> _Exercise prompt_
Copy out the listing in full, exactly as written, but not its pictures.

Stored data entries
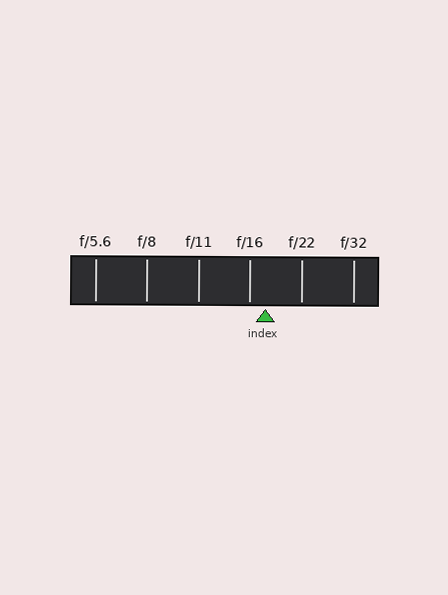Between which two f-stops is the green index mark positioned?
The index mark is between f/16 and f/22.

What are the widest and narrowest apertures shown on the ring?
The widest aperture shown is f/5.6 and the narrowest is f/32.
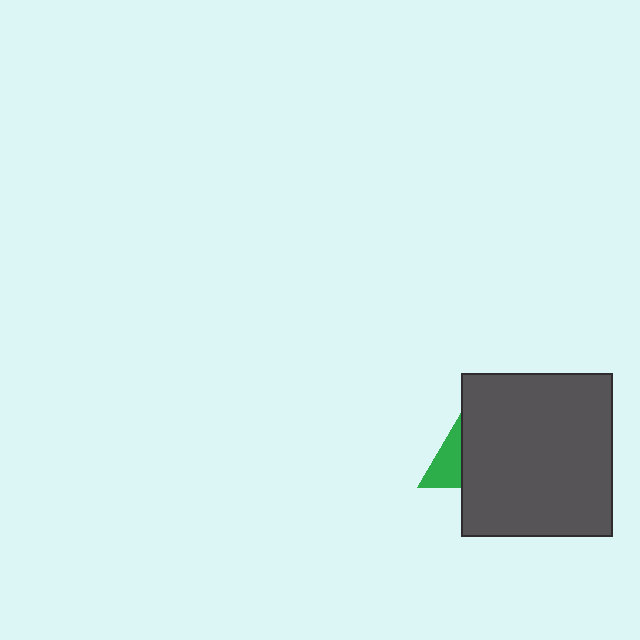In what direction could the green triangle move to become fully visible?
The green triangle could move left. That would shift it out from behind the dark gray rectangle entirely.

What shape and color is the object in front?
The object in front is a dark gray rectangle.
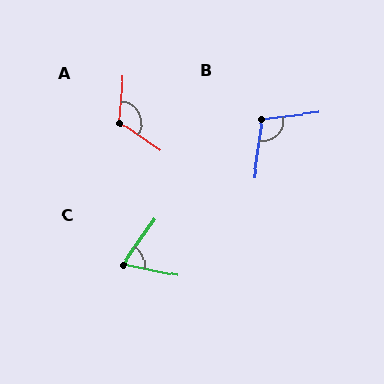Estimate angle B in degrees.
Approximately 105 degrees.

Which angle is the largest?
A, at approximately 119 degrees.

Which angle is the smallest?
C, at approximately 67 degrees.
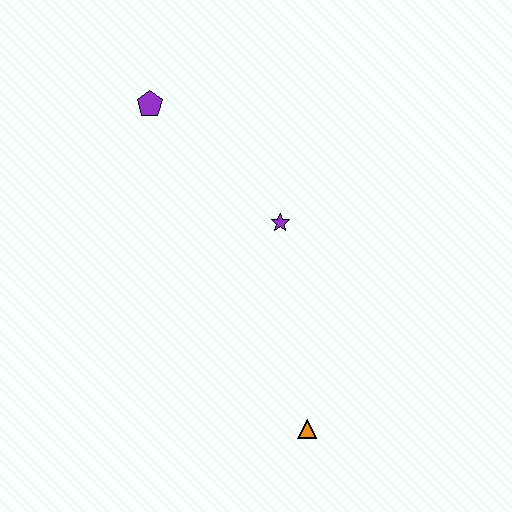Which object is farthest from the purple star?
The orange triangle is farthest from the purple star.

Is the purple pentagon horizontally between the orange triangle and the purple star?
No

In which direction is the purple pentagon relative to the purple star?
The purple pentagon is to the left of the purple star.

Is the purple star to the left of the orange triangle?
Yes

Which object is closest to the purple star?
The purple pentagon is closest to the purple star.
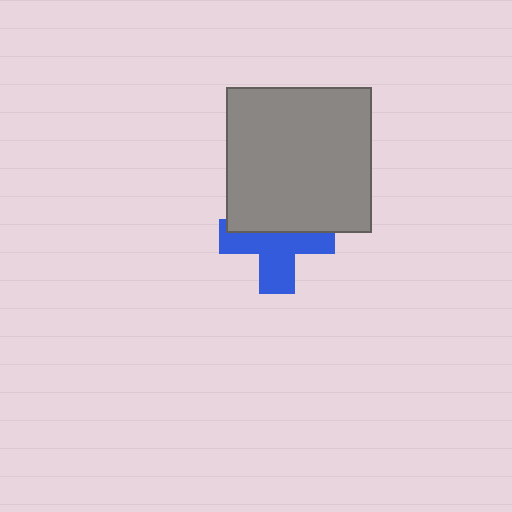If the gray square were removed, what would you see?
You would see the complete blue cross.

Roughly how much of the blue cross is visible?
About half of it is visible (roughly 56%).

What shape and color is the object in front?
The object in front is a gray square.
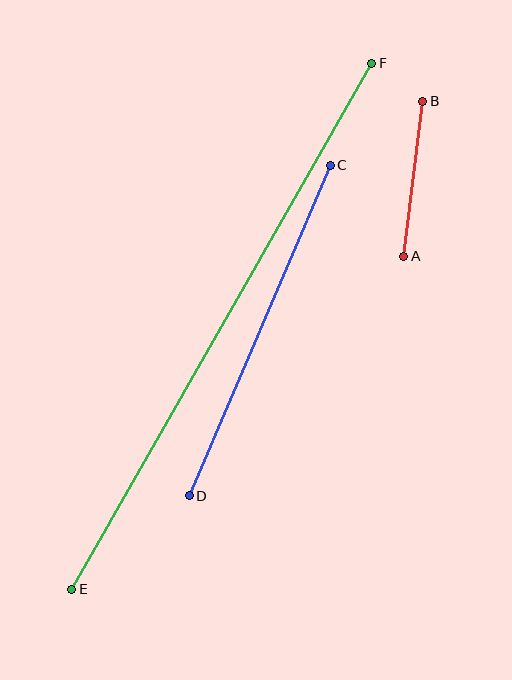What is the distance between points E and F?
The distance is approximately 605 pixels.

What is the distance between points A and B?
The distance is approximately 156 pixels.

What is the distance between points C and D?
The distance is approximately 359 pixels.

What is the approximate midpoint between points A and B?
The midpoint is at approximately (413, 179) pixels.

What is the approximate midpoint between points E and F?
The midpoint is at approximately (222, 326) pixels.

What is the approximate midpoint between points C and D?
The midpoint is at approximately (260, 330) pixels.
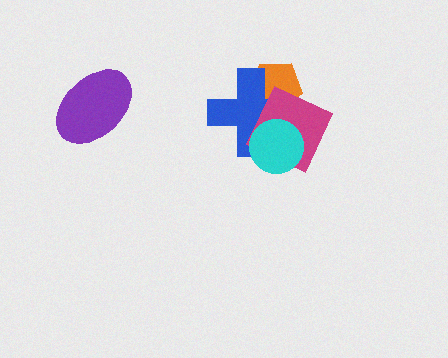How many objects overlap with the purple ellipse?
0 objects overlap with the purple ellipse.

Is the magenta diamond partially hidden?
Yes, it is partially covered by another shape.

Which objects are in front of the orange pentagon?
2 objects cover part of the orange pentagon: the blue cross and the magenta diamond.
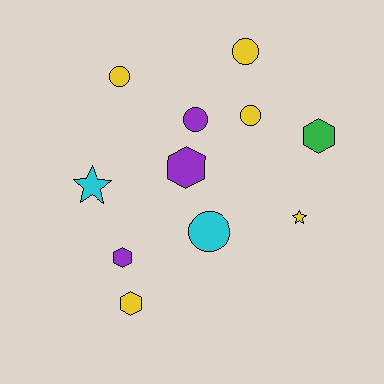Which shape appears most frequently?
Circle, with 5 objects.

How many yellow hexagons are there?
There is 1 yellow hexagon.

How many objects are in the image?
There are 11 objects.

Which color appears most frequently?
Yellow, with 5 objects.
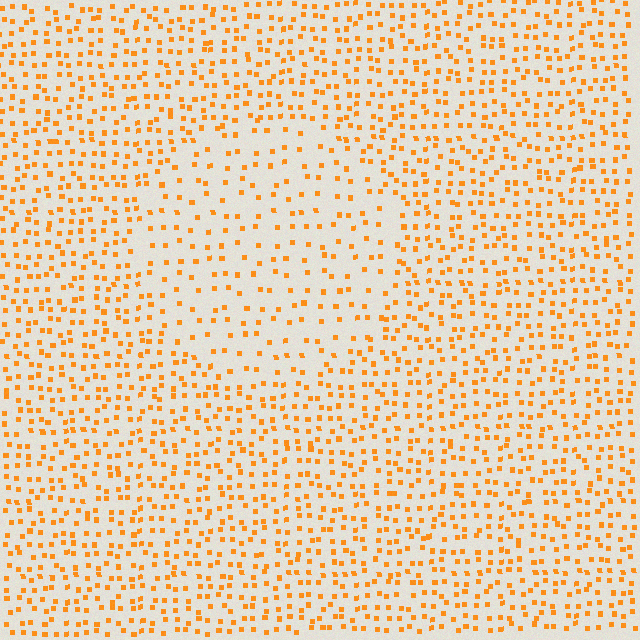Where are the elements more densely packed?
The elements are more densely packed outside the circle boundary.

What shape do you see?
I see a circle.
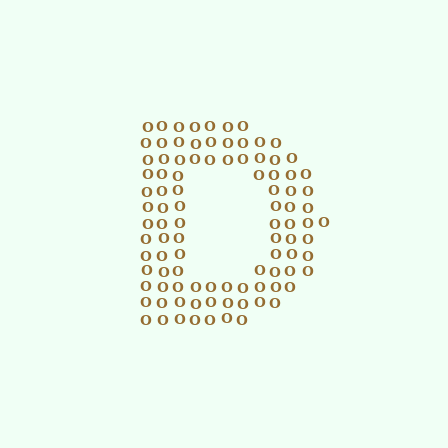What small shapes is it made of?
It is made of small letter O's.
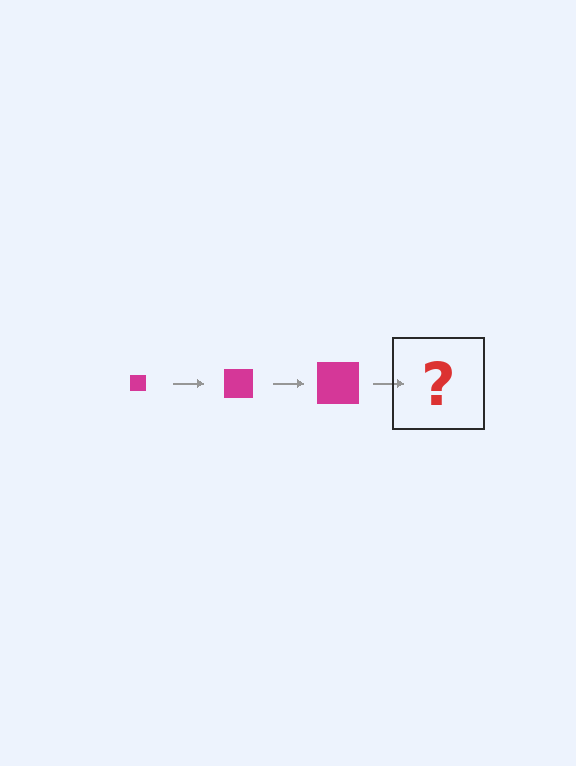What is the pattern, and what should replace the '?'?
The pattern is that the square gets progressively larger each step. The '?' should be a magenta square, larger than the previous one.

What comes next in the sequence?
The next element should be a magenta square, larger than the previous one.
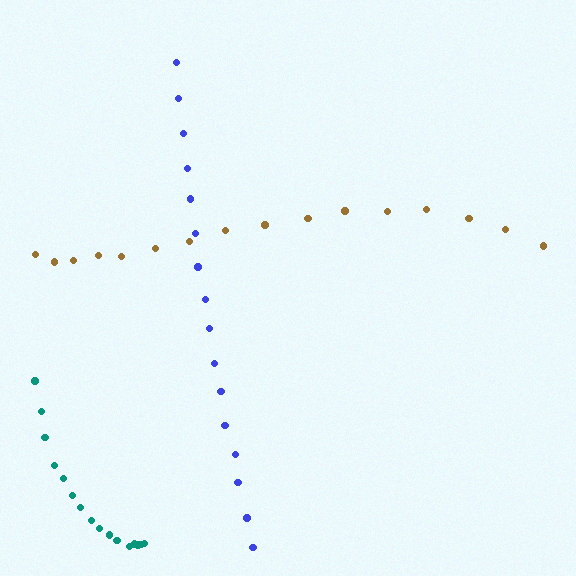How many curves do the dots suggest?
There are 3 distinct paths.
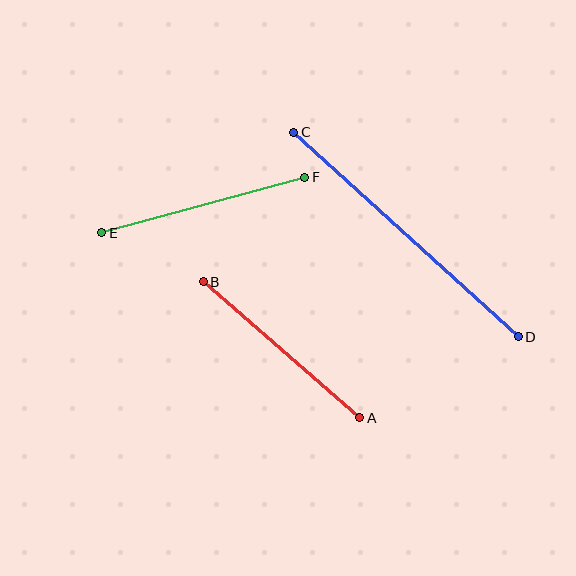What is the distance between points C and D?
The distance is approximately 304 pixels.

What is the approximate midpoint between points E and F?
The midpoint is at approximately (203, 205) pixels.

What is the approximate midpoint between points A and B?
The midpoint is at approximately (281, 350) pixels.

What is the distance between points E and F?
The distance is approximately 211 pixels.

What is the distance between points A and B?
The distance is approximately 208 pixels.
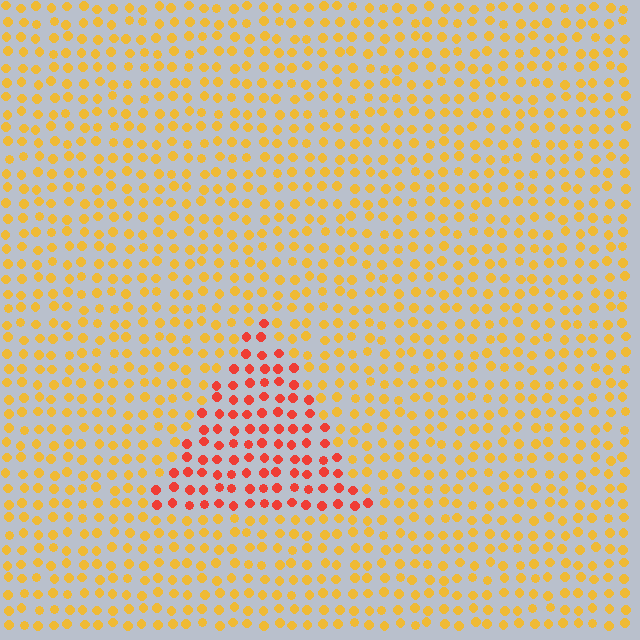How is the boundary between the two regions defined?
The boundary is defined purely by a slight shift in hue (about 40 degrees). Spacing, size, and orientation are identical on both sides.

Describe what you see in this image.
The image is filled with small yellow elements in a uniform arrangement. A triangle-shaped region is visible where the elements are tinted to a slightly different hue, forming a subtle color boundary.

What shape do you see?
I see a triangle.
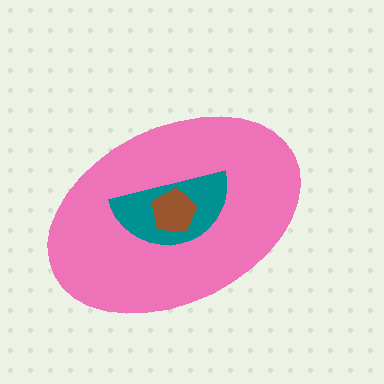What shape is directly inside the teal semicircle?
The brown pentagon.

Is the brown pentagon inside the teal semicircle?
Yes.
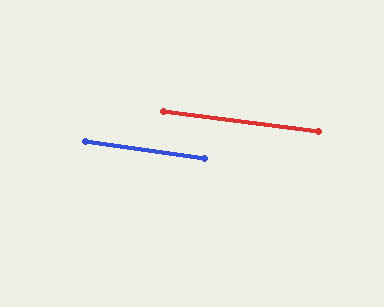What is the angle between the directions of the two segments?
Approximately 1 degree.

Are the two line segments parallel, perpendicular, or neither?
Parallel — their directions differ by only 0.6°.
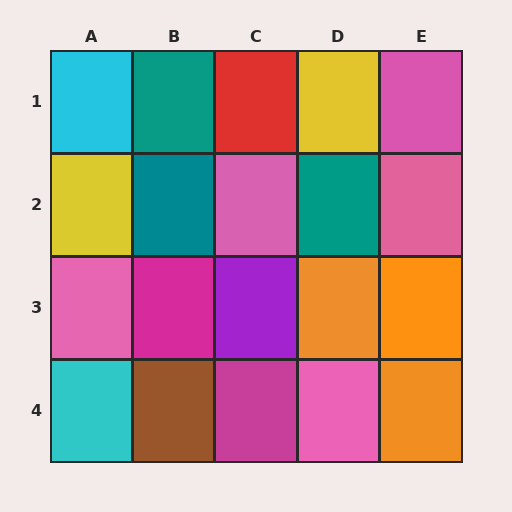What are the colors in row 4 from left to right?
Cyan, brown, magenta, pink, orange.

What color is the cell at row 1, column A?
Cyan.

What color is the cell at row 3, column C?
Purple.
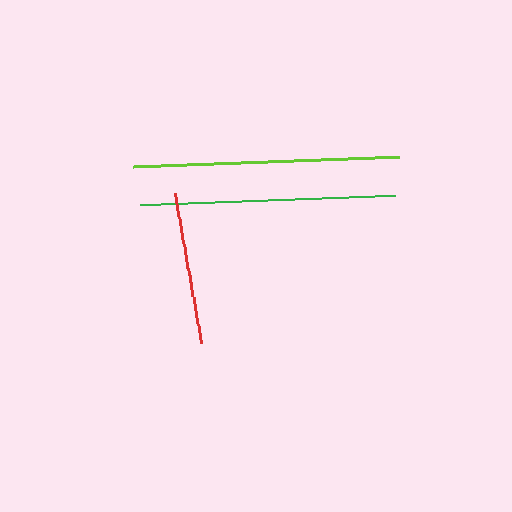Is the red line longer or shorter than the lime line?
The lime line is longer than the red line.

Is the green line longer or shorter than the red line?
The green line is longer than the red line.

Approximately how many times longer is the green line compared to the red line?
The green line is approximately 1.7 times the length of the red line.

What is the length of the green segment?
The green segment is approximately 255 pixels long.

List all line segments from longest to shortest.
From longest to shortest: lime and green (about equal), red.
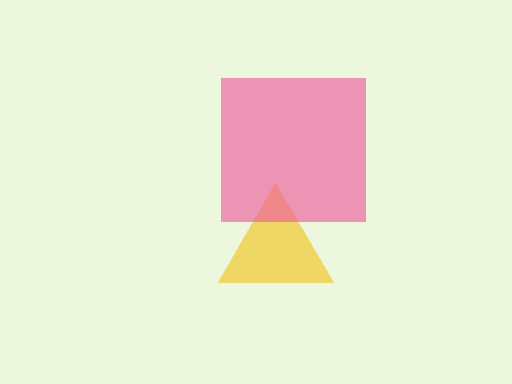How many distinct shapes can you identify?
There are 2 distinct shapes: a yellow triangle, a pink square.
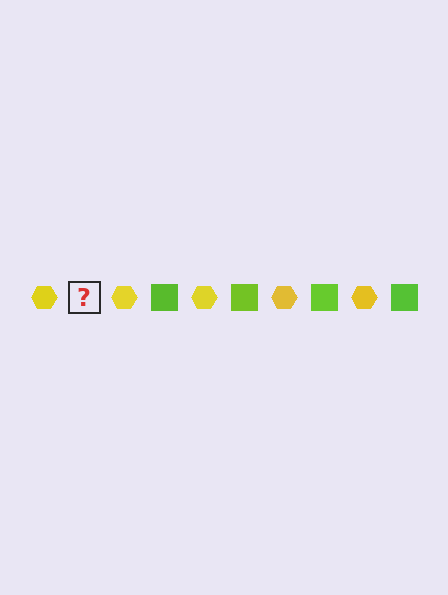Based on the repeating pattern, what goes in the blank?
The blank should be a lime square.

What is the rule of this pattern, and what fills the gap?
The rule is that the pattern alternates between yellow hexagon and lime square. The gap should be filled with a lime square.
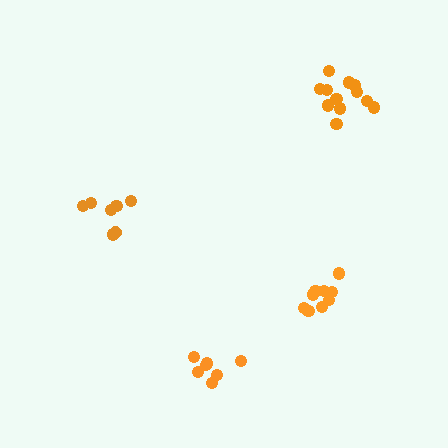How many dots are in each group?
Group 1: 12 dots, Group 2: 9 dots, Group 3: 7 dots, Group 4: 7 dots (35 total).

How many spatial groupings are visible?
There are 4 spatial groupings.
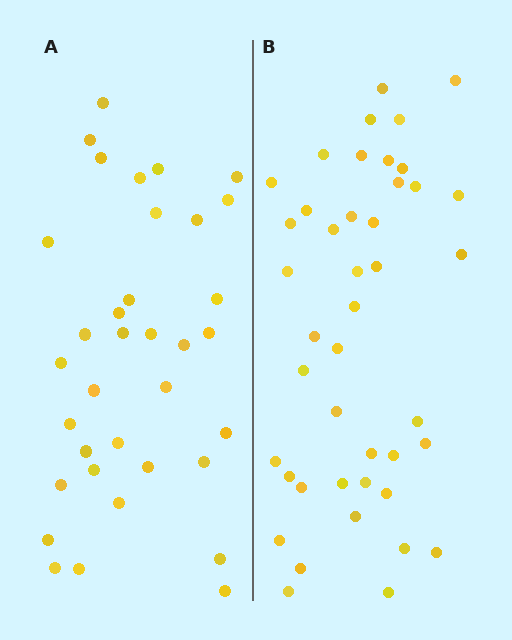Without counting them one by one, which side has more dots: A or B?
Region B (the right region) has more dots.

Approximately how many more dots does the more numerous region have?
Region B has roughly 8 or so more dots than region A.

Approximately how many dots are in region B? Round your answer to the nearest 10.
About 40 dots. (The exact count is 43, which rounds to 40.)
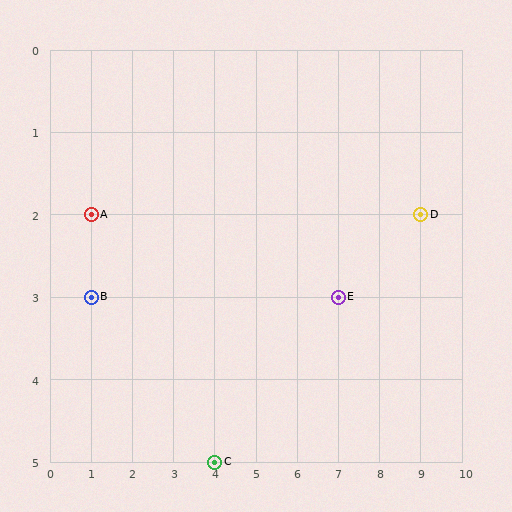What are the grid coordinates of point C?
Point C is at grid coordinates (4, 5).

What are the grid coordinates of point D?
Point D is at grid coordinates (9, 2).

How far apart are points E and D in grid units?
Points E and D are 2 columns and 1 row apart (about 2.2 grid units diagonally).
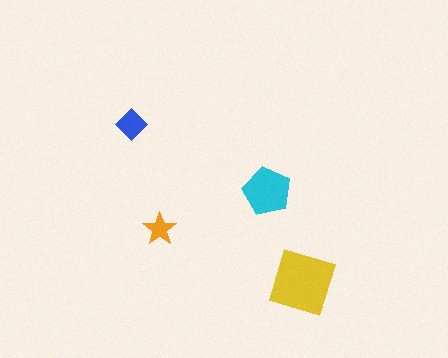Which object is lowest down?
The yellow square is bottommost.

> _Finished task_
Between which two f-stops is the green index mark positioned?
The index mark is between f/16 and f/22.

What are the widest and narrowest apertures shown on the ring?
The widest aperture shown is f/5.6 and the narrowest is f/32.
In what direction could the green triangle move to become fully visible?
The green triangle could move left. That would shift it out from behind the dark gray rectangle entirely.

What shape and color is the object in front?
The object in front is a dark gray rectangle.
Estimate angle B in degrees.
Approximately 105 degrees.

Which angle is the largest?
A, at approximately 119 degrees.

Which angle is the smallest?
C, at approximately 67 degrees.
Which object is farthest from the purple star?
The orange triangle is farthest from the purple star.

Is the purple pentagon horizontally between the orange triangle and the purple star?
No

In which direction is the purple pentagon relative to the purple star?
The purple pentagon is to the left of the purple star.

Is the purple star to the left of the orange triangle?
Yes

Which object is closest to the purple star?
The purple pentagon is closest to the purple star.
If the gray square were removed, what would you see?
You would see the complete blue cross.

Roughly how much of the blue cross is visible?
About half of it is visible (roughly 56%).

What shape and color is the object in front?
The object in front is a gray square.
What is the distance between points E and F?
The distance is approximately 605 pixels.

What is the distance between points A and B?
The distance is approximately 156 pixels.

What is the distance between points C and D?
The distance is approximately 359 pixels.

What is the approximate midpoint between points A and B?
The midpoint is at approximately (413, 179) pixels.

What is the approximate midpoint between points E and F?
The midpoint is at approximately (222, 326) pixels.

What is the approximate midpoint between points C and D?
The midpoint is at approximately (260, 330) pixels.
How many objects overlap with the purple ellipse?
0 objects overlap with the purple ellipse.

Is the magenta diamond partially hidden?
Yes, it is partially covered by another shape.

Which objects are in front of the orange pentagon?
2 objects cover part of the orange pentagon: the blue cross and the magenta diamond.
Which shape appears most frequently?
Circle, with 5 objects.

How many yellow hexagons are there?
There is 1 yellow hexagon.

How many objects are in the image?
There are 11 objects.

Which color appears most frequently?
Yellow, with 5 objects.
Where are the elements more densely packed?
The elements are more densely packed outside the circle boundary.

What shape do you see?
I see a circle.
What small shapes is it made of?
It is made of small letter O's.
What is the pattern, and what should replace the '?'?
The pattern is that the square gets progressively larger each step. The '?' should be a magenta square, larger than the previous one.

What comes next in the sequence?
The next element should be a magenta square, larger than the previous one.
How many curves do the dots suggest?
There are 3 distinct paths.
What is the distance between points C and D?
The distance is approximately 304 pixels.

What is the approximate midpoint between points E and F?
The midpoint is at approximately (203, 205) pixels.

What is the approximate midpoint between points A and B?
The midpoint is at approximately (281, 350) pixels.

What is the distance between points E and F?
The distance is approximately 211 pixels.

What is the distance between points A and B?
The distance is approximately 208 pixels.
How is the boundary between the two regions defined?
The boundary is defined purely by a slight shift in hue (about 40 degrees). Spacing, size, and orientation are identical on both sides.

Describe what you see in this image.
The image is filled with small yellow elements in a uniform arrangement. A triangle-shaped region is visible where the elements are tinted to a slightly different hue, forming a subtle color boundary.

What shape do you see?
I see a triangle.
What shape is directly inside the teal semicircle?
The brown pentagon.

Is the brown pentagon inside the teal semicircle?
Yes.
What is the angle between the directions of the two segments?
Approximately 1 degree.

Are the two line segments parallel, perpendicular, or neither?
Parallel — their directions differ by only 0.6°.
What are the colors in row 4 from left to right?
Cyan, brown, magenta, pink, orange.

What color is the cell at row 1, column A?
Cyan.

What color is the cell at row 3, column C?
Purple.
Is the red line longer or shorter than the lime line?
The lime line is longer than the red line.

Is the green line longer or shorter than the red line?
The green line is longer than the red line.

Approximately how many times longer is the green line compared to the red line?
The green line is approximately 1.7 times the length of the red line.

What is the length of the green segment?
The green segment is approximately 255 pixels long.

List all line segments from longest to shortest.
From longest to shortest: lime and green (about equal), red.
How many distinct shapes can you identify?
There are 2 distinct shapes: a yellow triangle, a pink square.
Based on the repeating pattern, what goes in the blank?
The blank should be a lime square.

What is the rule of this pattern, and what fills the gap?
The rule is that the pattern alternates between yellow hexagon and lime square. The gap should be filled with a lime square.
How many dots are in each group?
Group 1: 12 dots, Group 2: 9 dots, Group 3: 7 dots, Group 4: 7 dots (35 total).

How many spatial groupings are visible?
There are 4 spatial groupings.
Without counting them one by one, which side has more dots: A or B?
Region B (the right region) has more dots.

Approximately how many more dots does the more numerous region have?
Region B has roughly 8 or so more dots than region A.

Approximately how many dots are in region B? Round your answer to the nearest 10.
About 40 dots. (The exact count is 43, which rounds to 40.)
What are the grid coordinates of point C?
Point C is at grid coordinates (4, 5).

What are the grid coordinates of point D?
Point D is at grid coordinates (9, 2).

How far apart are points E and D in grid units?
Points E and D are 2 columns and 1 row apart (about 2.2 grid units diagonally).
Which object is lowest down?
The yellow square is bottommost.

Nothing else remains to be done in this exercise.